Print exactly the part opening with the line containing "In which direction is the green" and closing with the line containing "Is the lime", with both of those lines included.

[Stored data]
::::
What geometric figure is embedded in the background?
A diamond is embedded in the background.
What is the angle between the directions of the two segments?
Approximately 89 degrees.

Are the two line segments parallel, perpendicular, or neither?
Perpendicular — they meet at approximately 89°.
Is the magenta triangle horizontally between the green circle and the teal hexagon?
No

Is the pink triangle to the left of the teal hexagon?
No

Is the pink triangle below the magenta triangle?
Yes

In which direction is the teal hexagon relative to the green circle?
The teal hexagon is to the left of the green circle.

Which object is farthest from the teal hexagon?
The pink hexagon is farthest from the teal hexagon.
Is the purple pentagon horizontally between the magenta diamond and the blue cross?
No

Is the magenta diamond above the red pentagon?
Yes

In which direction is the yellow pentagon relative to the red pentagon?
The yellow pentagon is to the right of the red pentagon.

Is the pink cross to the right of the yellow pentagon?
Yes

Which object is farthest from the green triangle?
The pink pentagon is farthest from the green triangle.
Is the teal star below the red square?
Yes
::::
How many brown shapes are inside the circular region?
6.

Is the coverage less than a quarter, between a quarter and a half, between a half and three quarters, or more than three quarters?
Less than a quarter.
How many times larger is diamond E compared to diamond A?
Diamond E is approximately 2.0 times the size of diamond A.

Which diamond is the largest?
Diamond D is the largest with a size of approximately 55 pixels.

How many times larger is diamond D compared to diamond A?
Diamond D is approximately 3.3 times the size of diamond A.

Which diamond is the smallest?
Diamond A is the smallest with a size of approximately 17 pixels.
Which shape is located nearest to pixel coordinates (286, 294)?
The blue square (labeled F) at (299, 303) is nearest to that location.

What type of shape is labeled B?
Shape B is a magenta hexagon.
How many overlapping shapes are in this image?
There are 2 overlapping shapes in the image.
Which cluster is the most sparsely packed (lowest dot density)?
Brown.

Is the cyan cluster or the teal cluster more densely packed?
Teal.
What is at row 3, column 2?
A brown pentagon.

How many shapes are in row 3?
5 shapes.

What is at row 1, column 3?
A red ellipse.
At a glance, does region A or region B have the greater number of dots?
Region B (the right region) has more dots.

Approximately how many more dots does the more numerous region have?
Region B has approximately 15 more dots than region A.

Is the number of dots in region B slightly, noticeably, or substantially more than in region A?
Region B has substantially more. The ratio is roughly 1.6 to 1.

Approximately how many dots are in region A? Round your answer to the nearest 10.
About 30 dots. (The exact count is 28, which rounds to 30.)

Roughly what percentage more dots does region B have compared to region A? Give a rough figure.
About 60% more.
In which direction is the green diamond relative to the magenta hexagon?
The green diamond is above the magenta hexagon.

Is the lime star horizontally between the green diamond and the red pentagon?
::::
● Answer to the task:
In which direction is the green diamond relative to the magenta hexagon?
The green diamond is above the magenta hexagon.

Is the lime star horizontally between the green diamond and the red pentagon?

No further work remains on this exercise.